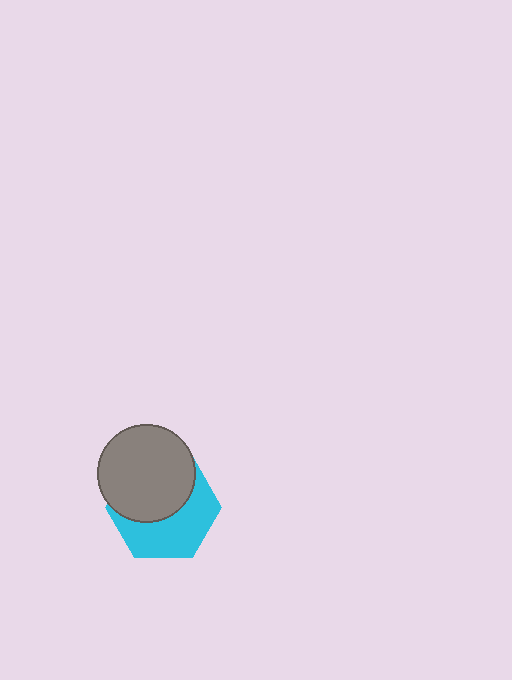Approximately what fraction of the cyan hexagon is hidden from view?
Roughly 51% of the cyan hexagon is hidden behind the gray circle.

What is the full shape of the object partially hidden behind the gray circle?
The partially hidden object is a cyan hexagon.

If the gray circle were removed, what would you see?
You would see the complete cyan hexagon.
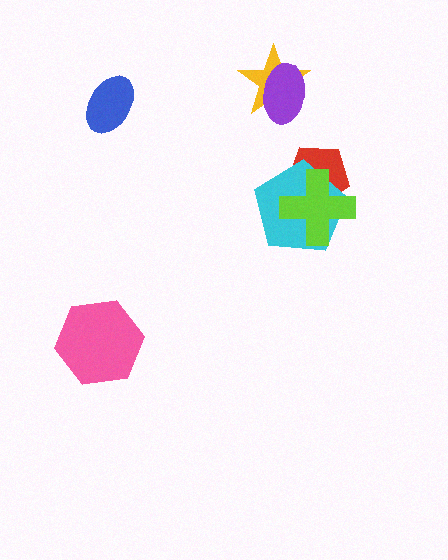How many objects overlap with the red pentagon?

## WHAT TO WORK ON
Your task is to transcribe all of the records precisely, with no images included.

## OUTPUT
Approximately what fraction of the cyan hexagon is hidden from view?
Roughly 51% of the cyan hexagon is hidden behind the gray circle.

What is the full shape of the object partially hidden behind the gray circle?
The partially hidden object is a cyan hexagon.

If the gray circle were removed, what would you see?
You would see the complete cyan hexagon.
How many objects overlap with the red pentagon?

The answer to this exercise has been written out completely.